■ GIVEN INSTRUCTION
Reproduce each of the lines word for word.

■ DATASET
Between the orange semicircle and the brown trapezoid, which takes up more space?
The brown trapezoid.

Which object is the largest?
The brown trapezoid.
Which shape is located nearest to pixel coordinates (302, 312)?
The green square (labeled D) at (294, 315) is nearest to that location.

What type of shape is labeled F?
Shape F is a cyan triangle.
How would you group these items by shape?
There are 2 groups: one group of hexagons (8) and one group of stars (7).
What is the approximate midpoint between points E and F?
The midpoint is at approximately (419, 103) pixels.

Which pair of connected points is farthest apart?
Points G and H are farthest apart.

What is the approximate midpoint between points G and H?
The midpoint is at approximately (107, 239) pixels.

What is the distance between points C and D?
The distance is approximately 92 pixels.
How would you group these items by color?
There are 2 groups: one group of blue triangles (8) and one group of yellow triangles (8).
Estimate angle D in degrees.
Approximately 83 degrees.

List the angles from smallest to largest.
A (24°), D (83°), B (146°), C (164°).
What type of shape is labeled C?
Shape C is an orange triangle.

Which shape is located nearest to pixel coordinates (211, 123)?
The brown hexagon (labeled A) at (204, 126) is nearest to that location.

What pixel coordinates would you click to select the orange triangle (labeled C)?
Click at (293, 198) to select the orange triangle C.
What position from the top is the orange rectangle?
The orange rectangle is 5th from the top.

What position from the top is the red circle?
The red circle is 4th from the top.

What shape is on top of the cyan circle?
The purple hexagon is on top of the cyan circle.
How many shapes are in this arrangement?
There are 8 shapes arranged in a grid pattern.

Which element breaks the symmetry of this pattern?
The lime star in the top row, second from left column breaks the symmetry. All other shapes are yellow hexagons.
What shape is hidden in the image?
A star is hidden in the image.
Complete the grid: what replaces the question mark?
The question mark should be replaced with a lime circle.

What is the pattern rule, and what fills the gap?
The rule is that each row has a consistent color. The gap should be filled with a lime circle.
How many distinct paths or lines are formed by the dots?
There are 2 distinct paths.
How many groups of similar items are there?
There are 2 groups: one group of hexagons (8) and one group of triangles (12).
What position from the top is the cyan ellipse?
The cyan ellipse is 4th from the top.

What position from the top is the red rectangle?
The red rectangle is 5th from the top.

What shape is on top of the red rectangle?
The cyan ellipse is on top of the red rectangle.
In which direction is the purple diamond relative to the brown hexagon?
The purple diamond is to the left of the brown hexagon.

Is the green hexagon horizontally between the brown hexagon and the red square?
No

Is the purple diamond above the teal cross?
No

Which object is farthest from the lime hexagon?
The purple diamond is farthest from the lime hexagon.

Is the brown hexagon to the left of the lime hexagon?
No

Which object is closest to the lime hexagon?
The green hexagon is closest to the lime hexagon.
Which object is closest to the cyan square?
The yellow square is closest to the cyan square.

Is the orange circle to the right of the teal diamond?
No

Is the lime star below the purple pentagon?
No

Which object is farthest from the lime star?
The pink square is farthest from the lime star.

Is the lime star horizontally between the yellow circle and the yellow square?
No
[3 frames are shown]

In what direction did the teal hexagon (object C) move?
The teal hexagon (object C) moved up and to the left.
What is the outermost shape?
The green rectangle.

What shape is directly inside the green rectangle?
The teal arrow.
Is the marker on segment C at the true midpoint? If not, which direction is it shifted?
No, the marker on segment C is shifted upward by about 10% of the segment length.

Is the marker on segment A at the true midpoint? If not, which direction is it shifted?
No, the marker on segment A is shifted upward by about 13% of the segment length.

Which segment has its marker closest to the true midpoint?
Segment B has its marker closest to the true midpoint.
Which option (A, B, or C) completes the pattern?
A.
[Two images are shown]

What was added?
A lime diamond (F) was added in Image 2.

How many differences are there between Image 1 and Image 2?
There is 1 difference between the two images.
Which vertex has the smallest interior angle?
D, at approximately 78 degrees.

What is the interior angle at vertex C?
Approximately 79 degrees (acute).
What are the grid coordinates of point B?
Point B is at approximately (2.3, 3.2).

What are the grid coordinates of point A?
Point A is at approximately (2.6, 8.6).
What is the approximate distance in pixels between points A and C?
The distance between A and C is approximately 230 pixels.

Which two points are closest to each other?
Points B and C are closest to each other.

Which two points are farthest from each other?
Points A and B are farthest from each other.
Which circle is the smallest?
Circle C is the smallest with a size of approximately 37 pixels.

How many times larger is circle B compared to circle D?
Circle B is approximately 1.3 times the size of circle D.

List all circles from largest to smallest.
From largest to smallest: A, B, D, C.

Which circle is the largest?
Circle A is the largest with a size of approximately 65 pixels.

■ RESPONSE TO THE TASK
Between the orange semicircle and the brown trapezoid, which takes up more space?
The brown trapezoid.

Which object is the largest?
The brown trapezoid.
Which shape is located nearest to pixel coordinates (302, 312)?
The green square (labeled D) at (294, 315) is nearest to that location.

What type of shape is labeled F?
Shape F is a cyan triangle.
How would you group these items by shape?
There are 2 groups: one group of hexagons (8) and one group of stars (7).
What is the approximate midpoint between points E and F?
The midpoint is at approximately (419, 103) pixels.

Which pair of connected points is farthest apart?
Points G and H are farthest apart.

What is the approximate midpoint between points G and H?
The midpoint is at approximately (107, 239) pixels.

What is the distance between points C and D?
The distance is approximately 92 pixels.
How would you group these items by color?
There are 2 groups: one group of blue triangles (8) and one group of yellow triangles (8).
Estimate angle D in degrees.
Approximately 83 degrees.

List the angles from smallest to largest.
A (24°), D (83°), B (146°), C (164°).
What type of shape is labeled C?
Shape C is an orange triangle.

Which shape is located nearest to pixel coordinates (211, 123)?
The brown hexagon (labeled A) at (204, 126) is nearest to that location.

What pixel coordinates would you click to select the orange triangle (labeled C)?
Click at (293, 198) to select the orange triangle C.
What position from the top is the orange rectangle?
The orange rectangle is 5th from the top.

What position from the top is the red circle?
The red circle is 4th from the top.

What shape is on top of the cyan circle?
The purple hexagon is on top of the cyan circle.
How many shapes are in this arrangement?
There are 8 shapes arranged in a grid pattern.

Which element breaks the symmetry of this pattern?
The lime star in the top row, second from left column breaks the symmetry. All other shapes are yellow hexagons.
What shape is hidden in the image?
A star is hidden in the image.
Complete the grid: what replaces the question mark?
The question mark should be replaced with a lime circle.

What is the pattern rule, and what fills the gap?
The rule is that each row has a consistent color. The gap should be filled with a lime circle.
How many distinct paths or lines are formed by the dots?
There are 2 distinct paths.
How many groups of similar items are there?
There are 2 groups: one group of hexagons (8) and one group of triangles (12).
What position from the top is the cyan ellipse?
The cyan ellipse is 4th from the top.

What position from the top is the red rectangle?
The red rectangle is 5th from the top.

What shape is on top of the red rectangle?
The cyan ellipse is on top of the red rectangle.
In which direction is the purple diamond relative to the brown hexagon?
The purple diamond is to the left of the brown hexagon.

Is the green hexagon horizontally between the brown hexagon and the red square?
No

Is the purple diamond above the teal cross?
No

Which object is farthest from the lime hexagon?
The purple diamond is farthest from the lime hexagon.

Is the brown hexagon to the left of the lime hexagon?
No

Which object is closest to the lime hexagon?
The green hexagon is closest to the lime hexagon.
Which object is closest to the cyan square?
The yellow square is closest to the cyan square.

Is the orange circle to the right of the teal diamond?
No

Is the lime star below the purple pentagon?
No

Which object is farthest from the lime star?
The pink square is farthest from the lime star.

Is the lime star horizontally between the yellow circle and the yellow square?
No
[3 frames are shown]

In what direction did the teal hexagon (object C) move?
The teal hexagon (object C) moved up and to the left.
What is the outermost shape?
The green rectangle.

What shape is directly inside the green rectangle?
The teal arrow.
Is the marker on segment C at the true midpoint? If not, which direction is it shifted?
No, the marker on segment C is shifted upward by about 10% of the segment length.

Is the marker on segment A at the true midpoint? If not, which direction is it shifted?
No, the marker on segment A is shifted upward by about 13% of the segment length.

Which segment has its marker closest to the true midpoint?
Segment B has its marker closest to the true midpoint.
Which option (A, B, or C) completes the pattern?
A.
[Two images are shown]

What was added?
A lime diamond (F) was added in Image 2.

How many differences are there between Image 1 and Image 2?
There is 1 difference between the two images.
Which vertex has the smallest interior angle?
D, at approximately 78 degrees.

What is the interior angle at vertex C?
Approximately 79 degrees (acute).
What are the grid coordinates of point B?
Point B is at approximately (2.3, 3.2).

What are the grid coordinates of point A?
Point A is at approximately (2.6, 8.6).
What is the approximate distance in pixels between points A and C?
The distance between A and C is approximately 230 pixels.

Which two points are closest to each other?
Points B and C are closest to each other.

Which two points are farthest from each other?
Points A and B are farthest from each other.
Which circle is the smallest?
Circle C is the smallest with a size of approximately 37 pixels.

How many times larger is circle B compared to circle D?
Circle B is approximately 1.3 times the size of circle D.

List all circles from largest to smallest.
From largest to smallest: A, B, D, C.

Which circle is the largest?
Circle A is the largest with a size of approximately 65 pixels.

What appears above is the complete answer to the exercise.